Exercise instructions: The entries that follow should be written out exactly.

(Recorded data)
---

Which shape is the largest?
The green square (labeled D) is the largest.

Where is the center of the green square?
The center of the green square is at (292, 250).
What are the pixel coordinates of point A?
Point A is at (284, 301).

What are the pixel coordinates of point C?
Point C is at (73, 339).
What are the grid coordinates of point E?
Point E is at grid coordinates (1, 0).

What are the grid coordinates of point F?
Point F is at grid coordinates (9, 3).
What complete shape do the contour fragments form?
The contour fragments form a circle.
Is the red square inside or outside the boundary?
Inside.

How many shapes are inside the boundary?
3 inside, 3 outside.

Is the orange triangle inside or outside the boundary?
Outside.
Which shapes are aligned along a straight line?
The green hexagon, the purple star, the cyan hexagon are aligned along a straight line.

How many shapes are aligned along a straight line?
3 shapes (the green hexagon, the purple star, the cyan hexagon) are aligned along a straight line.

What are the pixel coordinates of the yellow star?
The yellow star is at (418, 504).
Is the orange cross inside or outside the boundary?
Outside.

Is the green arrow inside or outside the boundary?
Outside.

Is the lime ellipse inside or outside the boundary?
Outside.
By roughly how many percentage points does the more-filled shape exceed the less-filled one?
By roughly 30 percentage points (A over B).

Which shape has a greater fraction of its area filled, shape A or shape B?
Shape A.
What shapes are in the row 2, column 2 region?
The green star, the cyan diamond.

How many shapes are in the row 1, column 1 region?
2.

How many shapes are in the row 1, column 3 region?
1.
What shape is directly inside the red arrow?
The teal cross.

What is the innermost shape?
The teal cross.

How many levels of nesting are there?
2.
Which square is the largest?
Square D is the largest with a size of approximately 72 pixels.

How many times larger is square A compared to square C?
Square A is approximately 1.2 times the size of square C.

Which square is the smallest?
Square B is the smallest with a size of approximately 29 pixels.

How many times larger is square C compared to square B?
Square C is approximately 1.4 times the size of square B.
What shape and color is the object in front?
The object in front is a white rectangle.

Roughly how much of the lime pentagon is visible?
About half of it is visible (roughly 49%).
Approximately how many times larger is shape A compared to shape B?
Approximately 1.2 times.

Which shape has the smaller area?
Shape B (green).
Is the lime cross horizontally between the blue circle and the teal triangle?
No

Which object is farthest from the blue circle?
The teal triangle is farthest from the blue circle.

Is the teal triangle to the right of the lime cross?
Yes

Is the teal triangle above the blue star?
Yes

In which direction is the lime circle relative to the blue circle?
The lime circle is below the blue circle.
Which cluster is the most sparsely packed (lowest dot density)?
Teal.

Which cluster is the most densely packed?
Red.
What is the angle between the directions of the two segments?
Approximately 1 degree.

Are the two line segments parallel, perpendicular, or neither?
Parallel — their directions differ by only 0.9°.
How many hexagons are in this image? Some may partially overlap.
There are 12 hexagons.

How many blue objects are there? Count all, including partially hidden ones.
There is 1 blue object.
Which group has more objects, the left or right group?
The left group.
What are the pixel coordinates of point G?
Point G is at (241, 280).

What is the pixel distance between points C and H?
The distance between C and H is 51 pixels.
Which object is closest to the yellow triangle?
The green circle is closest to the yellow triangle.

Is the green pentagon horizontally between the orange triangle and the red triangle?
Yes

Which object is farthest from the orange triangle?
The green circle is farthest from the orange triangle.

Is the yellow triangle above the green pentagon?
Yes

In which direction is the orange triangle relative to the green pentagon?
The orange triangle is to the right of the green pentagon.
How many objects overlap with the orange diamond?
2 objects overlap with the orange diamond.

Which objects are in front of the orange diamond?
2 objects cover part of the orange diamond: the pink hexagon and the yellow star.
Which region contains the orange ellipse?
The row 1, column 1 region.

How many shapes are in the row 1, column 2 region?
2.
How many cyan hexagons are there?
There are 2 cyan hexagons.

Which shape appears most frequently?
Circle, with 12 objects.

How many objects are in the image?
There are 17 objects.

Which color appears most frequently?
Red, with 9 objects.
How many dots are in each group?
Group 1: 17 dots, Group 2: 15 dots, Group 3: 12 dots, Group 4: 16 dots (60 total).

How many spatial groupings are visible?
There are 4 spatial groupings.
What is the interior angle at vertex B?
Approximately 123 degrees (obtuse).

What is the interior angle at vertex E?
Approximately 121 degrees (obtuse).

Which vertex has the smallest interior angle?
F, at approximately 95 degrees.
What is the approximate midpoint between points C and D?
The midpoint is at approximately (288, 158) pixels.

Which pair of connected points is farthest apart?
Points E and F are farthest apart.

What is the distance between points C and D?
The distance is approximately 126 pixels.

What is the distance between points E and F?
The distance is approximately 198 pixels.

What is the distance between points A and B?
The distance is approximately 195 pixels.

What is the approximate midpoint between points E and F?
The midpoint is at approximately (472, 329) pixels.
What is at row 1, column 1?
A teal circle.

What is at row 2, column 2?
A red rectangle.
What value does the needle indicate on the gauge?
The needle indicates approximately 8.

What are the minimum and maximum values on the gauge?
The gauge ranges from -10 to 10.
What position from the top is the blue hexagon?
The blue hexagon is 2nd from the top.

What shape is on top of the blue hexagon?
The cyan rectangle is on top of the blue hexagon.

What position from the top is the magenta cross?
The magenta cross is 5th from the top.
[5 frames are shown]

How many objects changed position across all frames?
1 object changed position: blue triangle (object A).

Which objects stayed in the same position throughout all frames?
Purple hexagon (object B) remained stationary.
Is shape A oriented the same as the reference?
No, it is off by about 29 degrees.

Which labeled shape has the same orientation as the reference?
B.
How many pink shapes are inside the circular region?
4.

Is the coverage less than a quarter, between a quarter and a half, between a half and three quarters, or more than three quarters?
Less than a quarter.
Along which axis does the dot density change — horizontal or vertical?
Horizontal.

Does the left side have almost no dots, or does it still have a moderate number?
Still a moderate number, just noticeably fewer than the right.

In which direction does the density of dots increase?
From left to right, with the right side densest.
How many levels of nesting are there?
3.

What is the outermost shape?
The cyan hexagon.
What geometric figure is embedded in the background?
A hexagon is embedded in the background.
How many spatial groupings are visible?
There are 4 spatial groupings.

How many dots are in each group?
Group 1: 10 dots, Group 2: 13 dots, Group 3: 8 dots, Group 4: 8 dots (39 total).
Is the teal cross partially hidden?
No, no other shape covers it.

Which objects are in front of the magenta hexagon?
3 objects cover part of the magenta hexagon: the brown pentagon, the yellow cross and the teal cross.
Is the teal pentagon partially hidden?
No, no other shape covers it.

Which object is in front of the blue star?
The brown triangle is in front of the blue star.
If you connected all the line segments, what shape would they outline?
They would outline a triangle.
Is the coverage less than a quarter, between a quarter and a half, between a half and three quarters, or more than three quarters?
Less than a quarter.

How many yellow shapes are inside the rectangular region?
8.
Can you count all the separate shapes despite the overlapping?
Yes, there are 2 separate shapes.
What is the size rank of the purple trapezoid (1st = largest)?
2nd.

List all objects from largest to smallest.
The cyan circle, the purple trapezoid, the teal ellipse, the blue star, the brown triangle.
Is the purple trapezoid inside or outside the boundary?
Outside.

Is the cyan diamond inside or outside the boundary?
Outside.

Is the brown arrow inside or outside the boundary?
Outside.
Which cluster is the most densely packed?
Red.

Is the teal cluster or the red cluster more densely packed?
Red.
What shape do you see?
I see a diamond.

---

The solution:
Which shape is the largest?
The green square (labeled D) is the largest.

Where is the center of the green square?
The center of the green square is at (292, 250).
What are the pixel coordinates of point A?
Point A is at (284, 301).

What are the pixel coordinates of point C?
Point C is at (73, 339).
What are the grid coordinates of point E?
Point E is at grid coordinates (1, 0).

What are the grid coordinates of point F?
Point F is at grid coordinates (9, 3).
What complete shape do the contour fragments form?
The contour fragments form a circle.
Is the red square inside or outside the boundary?
Inside.

How many shapes are inside the boundary?
3 inside, 3 outside.

Is the orange triangle inside or outside the boundary?
Outside.
Which shapes are aligned along a straight line?
The green hexagon, the purple star, the cyan hexagon are aligned along a straight line.

How many shapes are aligned along a straight line?
3 shapes (the green hexagon, the purple star, the cyan hexagon) are aligned along a straight line.

What are the pixel coordinates of the yellow star?
The yellow star is at (418, 504).
Is the orange cross inside or outside the boundary?
Outside.

Is the green arrow inside or outside the boundary?
Outside.

Is the lime ellipse inside or outside the boundary?
Outside.
By roughly how many percentage points does the more-filled shape exceed the less-filled one?
By roughly 30 percentage points (A over B).

Which shape has a greater fraction of its area filled, shape A or shape B?
Shape A.
What shapes are in the row 2, column 2 region?
The green star, the cyan diamond.

How many shapes are in the row 1, column 1 region?
2.

How many shapes are in the row 1, column 3 region?
1.
What shape is directly inside the red arrow?
The teal cross.

What is the innermost shape?
The teal cross.

How many levels of nesting are there?
2.
Which square is the largest?
Square D is the largest with a size of approximately 72 pixels.

How many times larger is square A compared to square C?
Square A is approximately 1.2 times the size of square C.

Which square is the smallest?
Square B is the smallest with a size of approximately 29 pixels.

How many times larger is square C compared to square B?
Square C is approximately 1.4 times the size of square B.
What shape and color is the object in front?
The object in front is a white rectangle.

Roughly how much of the lime pentagon is visible?
About half of it is visible (roughly 49%).
Approximately how many times larger is shape A compared to shape B?
Approximately 1.2 times.

Which shape has the smaller area?
Shape B (green).
Is the lime cross horizontally between the blue circle and the teal triangle?
No

Which object is farthest from the blue circle?
The teal triangle is farthest from the blue circle.

Is the teal triangle to the right of the lime cross?
Yes

Is the teal triangle above the blue star?
Yes

In which direction is the lime circle relative to the blue circle?
The lime circle is below the blue circle.
Which cluster is the most sparsely packed (lowest dot density)?
Teal.

Which cluster is the most densely packed?
Red.
What is the angle between the directions of the two segments?
Approximately 1 degree.

Are the two line segments parallel, perpendicular, or neither?
Parallel — their directions differ by only 0.9°.
How many hexagons are in this image? Some may partially overlap.
There are 12 hexagons.

How many blue objects are there? Count all, including partially hidden ones.
There is 1 blue object.
Which group has more objects, the left or right group?
The left group.
What are the pixel coordinates of point G?
Point G is at (241, 280).

What is the pixel distance between points C and H?
The distance between C and H is 51 pixels.
Which object is closest to the yellow triangle?
The green circle is closest to the yellow triangle.

Is the green pentagon horizontally between the orange triangle and the red triangle?
Yes

Which object is farthest from the orange triangle?
The green circle is farthest from the orange triangle.

Is the yellow triangle above the green pentagon?
Yes

In which direction is the orange triangle relative to the green pentagon?
The orange triangle is to the right of the green pentagon.
How many objects overlap with the orange diamond?
2 objects overlap with the orange diamond.

Which objects are in front of the orange diamond?
2 objects cover part of the orange diamond: the pink hexagon and the yellow star.
Which region contains the orange ellipse?
The row 1, column 1 region.

How many shapes are in the row 1, column 2 region?
2.
How many cyan hexagons are there?
There are 2 cyan hexagons.

Which shape appears most frequently?
Circle, with 12 objects.

How many objects are in the image?
There are 17 objects.

Which color appears most frequently?
Red, with 9 objects.
How many dots are in each group?
Group 1: 17 dots, Group 2: 15 dots, Group 3: 12 dots, Group 4: 16 dots (60 total).

How many spatial groupings are visible?
There are 4 spatial groupings.
What is the interior angle at vertex B?
Approximately 123 degrees (obtuse).

What is the interior angle at vertex E?
Approximately 121 degrees (obtuse).

Which vertex has the smallest interior angle?
F, at approximately 95 degrees.
What is the approximate midpoint between points C and D?
The midpoint is at approximately (288, 158) pixels.

Which pair of connected points is farthest apart?
Points E and F are farthest apart.

What is the distance between points C and D?
The distance is approximately 126 pixels.

What is the distance between points E and F?
The distance is approximately 198 pixels.

What is the distance between points A and B?
The distance is approximately 195 pixels.

What is the approximate midpoint between points E and F?
The midpoint is at approximately (472, 329) pixels.
What is at row 1, column 1?
A teal circle.

What is at row 2, column 2?
A red rectangle.
What value does the needle indicate on the gauge?
The needle indicates approximately 8.

What are the minimum and maximum values on the gauge?
The gauge ranges from -10 to 10.
What position from the top is the blue hexagon?
The blue hexagon is 2nd from the top.

What shape is on top of the blue hexagon?
The cyan rectangle is on top of the blue hexagon.

What position from the top is the magenta cross?
The magenta cross is 5th from the top.
[5 frames are shown]

How many objects changed position across all frames?
1 object changed position: blue triangle (object A).

Which objects stayed in the same position throughout all frames?
Purple hexagon (object B) remained stationary.
Is shape A oriented the same as the reference?
No, it is off by about 29 degrees.

Which labeled shape has the same orientation as the reference?
B.
How many pink shapes are inside the circular region?
4.

Is the coverage less than a quarter, between a quarter and a half, between a half and three quarters, or more than three quarters?
Less than a quarter.
Along which axis does the dot density change — horizontal or vertical?
Horizontal.

Does the left side have almost no dots, or does it still have a moderate number?
Still a moderate number, just noticeably fewer than the right.

In which direction does the density of dots increase?
From left to right, with the right side densest.
How many levels of nesting are there?
3.

What is the outermost shape?
The cyan hexagon.
What geometric figure is embedded in the background?
A hexagon is embedded in the background.
How many spatial groupings are visible?
There are 4 spatial groupings.

How many dots are in each group?
Group 1: 10 dots, Group 2: 13 dots, Group 3: 8 dots, Group 4: 8 dots (39 total).
Is the teal cross partially hidden?
No, no other shape covers it.

Which objects are in front of the magenta hexagon?
3 objects cover part of the magenta hexagon: the brown pentagon, the yellow cross and the teal cross.
Is the teal pentagon partially hidden?
No, no other shape covers it.

Which object is in front of the blue star?
The brown triangle is in front of the blue star.
If you connected all the line segments, what shape would they outline?
They would outline a triangle.
Is the coverage less than a quarter, between a quarter and a half, between a half and three quarters, or more than three quarters?
Less than a quarter.

How many yellow shapes are inside the rectangular region?
8.
Can you count all the separate shapes despite the overlapping?
Yes, there are 2 separate shapes.
What is the size rank of the purple trapezoid (1st = largest)?
2nd.

List all objects from largest to smallest.
The cyan circle, the purple trapezoid, the teal ellipse, the blue star, the brown triangle.
Is the purple trapezoid inside or outside the boundary?
Outside.

Is the cyan diamond inside or outside the boundary?
Outside.

Is the brown arrow inside or outside the boundary?
Outside.
Which cluster is the most densely packed?
Red.

Is the teal cluster or the red cluster more densely packed?
Red.
What shape do you see?
I see a diamond.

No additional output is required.